> _WORK TO COMPLETE_
Locate the line that contains "How many objects are in the image?", then copy it and all later lines of the data below exactly, through the last one.

Dataset entries:
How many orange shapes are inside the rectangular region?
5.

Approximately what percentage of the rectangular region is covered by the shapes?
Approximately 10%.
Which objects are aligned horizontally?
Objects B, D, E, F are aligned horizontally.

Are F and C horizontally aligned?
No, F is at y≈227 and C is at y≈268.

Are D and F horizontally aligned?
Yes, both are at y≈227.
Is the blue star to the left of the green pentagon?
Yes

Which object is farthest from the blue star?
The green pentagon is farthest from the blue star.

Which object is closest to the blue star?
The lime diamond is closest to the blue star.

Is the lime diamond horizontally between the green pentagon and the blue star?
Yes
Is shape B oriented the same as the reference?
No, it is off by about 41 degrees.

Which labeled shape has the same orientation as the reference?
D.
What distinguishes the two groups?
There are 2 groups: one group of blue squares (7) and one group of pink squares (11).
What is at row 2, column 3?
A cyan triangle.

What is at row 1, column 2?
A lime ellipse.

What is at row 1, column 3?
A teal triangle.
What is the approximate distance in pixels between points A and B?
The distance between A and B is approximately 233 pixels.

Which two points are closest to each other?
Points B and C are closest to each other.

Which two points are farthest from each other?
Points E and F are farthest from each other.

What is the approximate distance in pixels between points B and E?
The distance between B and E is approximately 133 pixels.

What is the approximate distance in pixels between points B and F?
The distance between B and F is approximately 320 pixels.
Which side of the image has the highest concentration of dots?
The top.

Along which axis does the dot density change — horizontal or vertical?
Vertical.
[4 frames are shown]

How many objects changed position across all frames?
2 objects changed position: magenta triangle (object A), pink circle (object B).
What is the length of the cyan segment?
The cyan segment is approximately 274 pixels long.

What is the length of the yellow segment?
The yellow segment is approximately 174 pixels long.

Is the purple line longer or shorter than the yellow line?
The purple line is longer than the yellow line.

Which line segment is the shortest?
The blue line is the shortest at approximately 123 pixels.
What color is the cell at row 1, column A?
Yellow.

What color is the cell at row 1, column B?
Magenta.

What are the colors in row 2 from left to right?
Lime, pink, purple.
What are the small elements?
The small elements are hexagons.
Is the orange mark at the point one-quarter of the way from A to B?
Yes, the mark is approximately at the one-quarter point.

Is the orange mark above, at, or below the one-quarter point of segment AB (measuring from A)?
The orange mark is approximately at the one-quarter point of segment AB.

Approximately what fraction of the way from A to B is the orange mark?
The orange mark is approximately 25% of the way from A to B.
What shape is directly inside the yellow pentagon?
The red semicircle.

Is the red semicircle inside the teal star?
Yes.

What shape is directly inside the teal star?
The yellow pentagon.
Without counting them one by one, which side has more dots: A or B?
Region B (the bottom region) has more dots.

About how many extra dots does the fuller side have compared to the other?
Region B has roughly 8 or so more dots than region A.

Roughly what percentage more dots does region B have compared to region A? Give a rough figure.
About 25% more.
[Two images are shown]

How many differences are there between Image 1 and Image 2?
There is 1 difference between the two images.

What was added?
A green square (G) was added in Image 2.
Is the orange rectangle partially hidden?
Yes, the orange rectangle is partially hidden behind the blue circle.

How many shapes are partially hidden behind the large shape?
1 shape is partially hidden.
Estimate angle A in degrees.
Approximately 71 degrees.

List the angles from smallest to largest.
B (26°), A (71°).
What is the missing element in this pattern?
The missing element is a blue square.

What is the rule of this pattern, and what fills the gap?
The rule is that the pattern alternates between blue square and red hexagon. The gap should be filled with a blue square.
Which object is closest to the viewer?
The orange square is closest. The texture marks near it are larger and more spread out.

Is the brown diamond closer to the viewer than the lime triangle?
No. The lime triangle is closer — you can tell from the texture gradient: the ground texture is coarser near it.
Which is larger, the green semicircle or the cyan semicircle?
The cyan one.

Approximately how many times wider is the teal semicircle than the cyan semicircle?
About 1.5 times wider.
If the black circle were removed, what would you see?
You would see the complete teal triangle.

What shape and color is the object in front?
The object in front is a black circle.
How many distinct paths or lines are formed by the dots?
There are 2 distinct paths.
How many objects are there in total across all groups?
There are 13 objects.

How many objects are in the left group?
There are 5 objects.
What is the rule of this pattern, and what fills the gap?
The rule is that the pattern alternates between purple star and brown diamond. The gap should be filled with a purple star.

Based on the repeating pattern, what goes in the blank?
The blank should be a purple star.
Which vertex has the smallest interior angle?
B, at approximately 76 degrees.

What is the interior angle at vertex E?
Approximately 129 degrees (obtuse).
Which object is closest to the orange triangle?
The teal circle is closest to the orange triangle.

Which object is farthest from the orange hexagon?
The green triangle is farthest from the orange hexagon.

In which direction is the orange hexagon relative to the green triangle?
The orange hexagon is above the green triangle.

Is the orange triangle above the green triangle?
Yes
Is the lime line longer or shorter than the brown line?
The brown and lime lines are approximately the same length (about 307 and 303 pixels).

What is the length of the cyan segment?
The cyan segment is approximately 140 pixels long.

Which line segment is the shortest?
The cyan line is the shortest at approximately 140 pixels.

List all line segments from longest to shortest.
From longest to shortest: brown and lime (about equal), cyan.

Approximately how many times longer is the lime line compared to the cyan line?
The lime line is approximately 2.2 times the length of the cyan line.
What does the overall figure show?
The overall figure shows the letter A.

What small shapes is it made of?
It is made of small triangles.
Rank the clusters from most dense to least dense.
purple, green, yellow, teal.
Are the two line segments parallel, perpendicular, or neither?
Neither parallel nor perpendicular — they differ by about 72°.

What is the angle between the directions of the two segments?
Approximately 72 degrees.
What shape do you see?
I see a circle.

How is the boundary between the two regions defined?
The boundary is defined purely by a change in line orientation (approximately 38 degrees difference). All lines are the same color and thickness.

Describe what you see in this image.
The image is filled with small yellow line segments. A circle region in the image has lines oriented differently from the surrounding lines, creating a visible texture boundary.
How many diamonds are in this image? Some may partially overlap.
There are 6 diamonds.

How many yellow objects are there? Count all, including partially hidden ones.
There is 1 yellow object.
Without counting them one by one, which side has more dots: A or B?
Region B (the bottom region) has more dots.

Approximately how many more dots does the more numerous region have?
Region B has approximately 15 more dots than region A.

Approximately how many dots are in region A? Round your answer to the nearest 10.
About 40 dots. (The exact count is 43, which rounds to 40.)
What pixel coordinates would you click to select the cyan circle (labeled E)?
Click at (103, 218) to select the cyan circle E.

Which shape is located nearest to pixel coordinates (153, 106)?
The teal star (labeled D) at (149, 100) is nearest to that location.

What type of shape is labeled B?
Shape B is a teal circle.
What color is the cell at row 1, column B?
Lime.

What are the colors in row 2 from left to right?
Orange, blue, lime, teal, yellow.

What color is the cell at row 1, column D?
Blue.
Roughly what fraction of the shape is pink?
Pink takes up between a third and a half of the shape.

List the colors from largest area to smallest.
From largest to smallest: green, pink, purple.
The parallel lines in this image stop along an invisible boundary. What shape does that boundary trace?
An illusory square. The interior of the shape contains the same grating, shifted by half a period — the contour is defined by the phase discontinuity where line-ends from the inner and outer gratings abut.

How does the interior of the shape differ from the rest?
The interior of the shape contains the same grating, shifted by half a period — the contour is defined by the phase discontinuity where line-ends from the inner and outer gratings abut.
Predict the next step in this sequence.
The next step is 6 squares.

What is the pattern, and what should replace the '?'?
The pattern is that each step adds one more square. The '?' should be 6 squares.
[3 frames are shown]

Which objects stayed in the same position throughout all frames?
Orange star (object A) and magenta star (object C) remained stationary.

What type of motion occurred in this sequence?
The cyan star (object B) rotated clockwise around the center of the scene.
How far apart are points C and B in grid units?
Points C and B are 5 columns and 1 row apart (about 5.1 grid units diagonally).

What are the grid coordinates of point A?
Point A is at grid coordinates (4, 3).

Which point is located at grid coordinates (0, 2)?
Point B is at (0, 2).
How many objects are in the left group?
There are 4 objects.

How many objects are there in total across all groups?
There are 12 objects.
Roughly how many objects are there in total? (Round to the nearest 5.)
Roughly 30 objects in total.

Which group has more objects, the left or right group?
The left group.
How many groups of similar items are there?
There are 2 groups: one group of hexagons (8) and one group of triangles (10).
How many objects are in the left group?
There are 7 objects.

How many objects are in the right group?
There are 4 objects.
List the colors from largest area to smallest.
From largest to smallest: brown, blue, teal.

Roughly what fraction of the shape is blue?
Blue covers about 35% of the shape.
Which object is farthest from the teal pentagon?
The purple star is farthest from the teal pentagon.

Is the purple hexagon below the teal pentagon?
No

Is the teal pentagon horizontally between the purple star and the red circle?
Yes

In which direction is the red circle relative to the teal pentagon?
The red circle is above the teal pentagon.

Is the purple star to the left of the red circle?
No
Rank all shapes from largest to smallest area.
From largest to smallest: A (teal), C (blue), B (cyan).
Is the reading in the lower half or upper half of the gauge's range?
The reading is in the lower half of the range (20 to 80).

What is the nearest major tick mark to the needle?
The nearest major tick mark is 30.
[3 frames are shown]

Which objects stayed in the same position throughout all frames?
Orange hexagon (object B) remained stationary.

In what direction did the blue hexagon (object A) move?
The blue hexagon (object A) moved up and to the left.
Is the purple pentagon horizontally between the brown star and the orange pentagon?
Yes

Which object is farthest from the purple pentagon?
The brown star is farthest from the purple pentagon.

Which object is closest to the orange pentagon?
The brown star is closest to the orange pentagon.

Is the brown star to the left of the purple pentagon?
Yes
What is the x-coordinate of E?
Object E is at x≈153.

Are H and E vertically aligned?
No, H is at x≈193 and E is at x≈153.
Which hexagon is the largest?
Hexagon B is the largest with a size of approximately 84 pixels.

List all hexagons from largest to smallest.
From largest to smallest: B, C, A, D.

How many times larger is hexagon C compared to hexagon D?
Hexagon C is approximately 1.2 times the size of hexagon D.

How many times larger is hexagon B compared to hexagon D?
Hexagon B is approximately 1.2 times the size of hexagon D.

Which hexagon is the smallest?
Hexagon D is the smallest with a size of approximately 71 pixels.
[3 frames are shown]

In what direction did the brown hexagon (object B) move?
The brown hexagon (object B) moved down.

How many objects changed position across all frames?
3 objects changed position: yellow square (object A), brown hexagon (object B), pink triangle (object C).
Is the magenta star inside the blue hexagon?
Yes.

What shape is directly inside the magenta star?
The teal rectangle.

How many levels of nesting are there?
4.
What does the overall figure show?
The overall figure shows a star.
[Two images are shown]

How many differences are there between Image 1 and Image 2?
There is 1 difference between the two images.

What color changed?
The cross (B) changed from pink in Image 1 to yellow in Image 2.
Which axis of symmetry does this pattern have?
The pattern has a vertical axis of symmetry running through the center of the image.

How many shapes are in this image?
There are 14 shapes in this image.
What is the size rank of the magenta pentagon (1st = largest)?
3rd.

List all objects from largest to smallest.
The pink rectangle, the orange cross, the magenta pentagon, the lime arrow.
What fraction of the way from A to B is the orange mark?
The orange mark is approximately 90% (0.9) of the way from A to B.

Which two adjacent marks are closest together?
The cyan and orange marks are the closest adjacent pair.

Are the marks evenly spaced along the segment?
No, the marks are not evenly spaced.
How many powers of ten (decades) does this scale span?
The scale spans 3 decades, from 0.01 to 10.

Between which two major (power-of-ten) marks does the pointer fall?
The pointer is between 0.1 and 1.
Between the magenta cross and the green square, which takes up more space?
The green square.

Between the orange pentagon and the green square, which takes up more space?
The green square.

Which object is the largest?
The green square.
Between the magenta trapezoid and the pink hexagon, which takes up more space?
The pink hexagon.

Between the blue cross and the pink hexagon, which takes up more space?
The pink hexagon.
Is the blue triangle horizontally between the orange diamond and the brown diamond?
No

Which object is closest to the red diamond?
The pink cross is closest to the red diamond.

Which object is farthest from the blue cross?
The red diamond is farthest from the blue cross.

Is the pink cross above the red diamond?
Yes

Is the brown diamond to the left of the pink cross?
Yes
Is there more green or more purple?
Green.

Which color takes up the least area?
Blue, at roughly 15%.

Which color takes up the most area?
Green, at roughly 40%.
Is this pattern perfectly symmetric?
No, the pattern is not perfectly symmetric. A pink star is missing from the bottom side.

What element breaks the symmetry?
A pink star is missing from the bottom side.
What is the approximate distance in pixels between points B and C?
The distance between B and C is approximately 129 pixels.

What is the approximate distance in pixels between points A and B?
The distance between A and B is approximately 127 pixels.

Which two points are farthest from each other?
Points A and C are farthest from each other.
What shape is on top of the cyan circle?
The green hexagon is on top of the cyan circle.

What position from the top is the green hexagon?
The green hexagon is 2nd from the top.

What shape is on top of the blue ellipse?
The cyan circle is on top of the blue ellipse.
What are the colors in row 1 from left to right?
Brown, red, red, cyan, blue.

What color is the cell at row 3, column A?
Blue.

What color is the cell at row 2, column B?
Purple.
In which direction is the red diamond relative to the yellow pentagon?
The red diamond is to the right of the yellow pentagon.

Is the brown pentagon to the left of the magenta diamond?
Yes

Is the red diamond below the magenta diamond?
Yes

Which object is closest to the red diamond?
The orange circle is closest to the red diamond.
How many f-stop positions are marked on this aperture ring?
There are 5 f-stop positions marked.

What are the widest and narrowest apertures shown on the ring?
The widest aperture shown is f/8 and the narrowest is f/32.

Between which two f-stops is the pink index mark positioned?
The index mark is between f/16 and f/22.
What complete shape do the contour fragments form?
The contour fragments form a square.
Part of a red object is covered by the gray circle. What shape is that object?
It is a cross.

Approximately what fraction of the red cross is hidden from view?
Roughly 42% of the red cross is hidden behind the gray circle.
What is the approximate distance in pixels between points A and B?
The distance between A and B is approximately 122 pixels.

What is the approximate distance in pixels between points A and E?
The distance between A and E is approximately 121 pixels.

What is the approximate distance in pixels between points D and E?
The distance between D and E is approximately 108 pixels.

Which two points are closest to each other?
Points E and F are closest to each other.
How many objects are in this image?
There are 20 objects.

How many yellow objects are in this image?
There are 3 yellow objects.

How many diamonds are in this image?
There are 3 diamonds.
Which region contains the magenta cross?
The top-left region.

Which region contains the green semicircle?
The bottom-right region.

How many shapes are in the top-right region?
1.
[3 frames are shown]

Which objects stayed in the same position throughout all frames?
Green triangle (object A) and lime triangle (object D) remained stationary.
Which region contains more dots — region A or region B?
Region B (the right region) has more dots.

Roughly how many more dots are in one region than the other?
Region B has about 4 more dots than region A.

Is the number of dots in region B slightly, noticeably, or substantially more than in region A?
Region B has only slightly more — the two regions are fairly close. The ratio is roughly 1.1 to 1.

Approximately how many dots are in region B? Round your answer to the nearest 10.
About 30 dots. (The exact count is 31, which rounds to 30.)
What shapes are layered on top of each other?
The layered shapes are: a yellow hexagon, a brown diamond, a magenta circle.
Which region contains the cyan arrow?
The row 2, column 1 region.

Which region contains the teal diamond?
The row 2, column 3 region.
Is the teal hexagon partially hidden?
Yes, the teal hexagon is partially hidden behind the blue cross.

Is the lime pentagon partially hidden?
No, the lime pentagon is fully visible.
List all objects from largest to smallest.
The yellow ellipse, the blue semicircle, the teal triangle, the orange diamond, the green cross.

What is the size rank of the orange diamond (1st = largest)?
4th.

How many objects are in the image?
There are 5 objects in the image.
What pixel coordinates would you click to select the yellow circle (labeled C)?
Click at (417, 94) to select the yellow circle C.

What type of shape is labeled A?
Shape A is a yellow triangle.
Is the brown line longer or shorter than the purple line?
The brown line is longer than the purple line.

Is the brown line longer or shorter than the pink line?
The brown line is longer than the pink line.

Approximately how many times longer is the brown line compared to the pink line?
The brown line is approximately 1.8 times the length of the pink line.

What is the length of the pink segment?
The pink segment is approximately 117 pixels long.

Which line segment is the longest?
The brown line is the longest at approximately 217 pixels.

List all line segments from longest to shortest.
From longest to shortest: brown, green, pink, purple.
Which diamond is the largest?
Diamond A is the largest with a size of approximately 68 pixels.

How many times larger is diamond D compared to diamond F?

> _REPLY TO THE TASK_
How many objects are in the image?
There are 5 objects in the image.
What pixel coordinates would you click to select the yellow circle (labeled C)?
Click at (417, 94) to select the yellow circle C.

What type of shape is labeled A?
Shape A is a yellow triangle.
Is the brown line longer or shorter than the purple line?
The brown line is longer than the purple line.

Is the brown line longer or shorter than the pink line?
The brown line is longer than the pink line.

Approximately how many times longer is the brown line compared to the pink line?
The brown line is approximately 1.8 times the length of the pink line.

What is the length of the pink segment?
The pink segment is approximately 117 pixels long.

Which line segment is the longest?
The brown line is the longest at approximately 217 pixels.

List all line segments from longest to shortest.
From longest to shortest: brown, green, pink, purple.
Which diamond is the largest?
Diamond A is the largest with a size of approximately 68 pixels.

How many times larger is diamond D compared to diamond F?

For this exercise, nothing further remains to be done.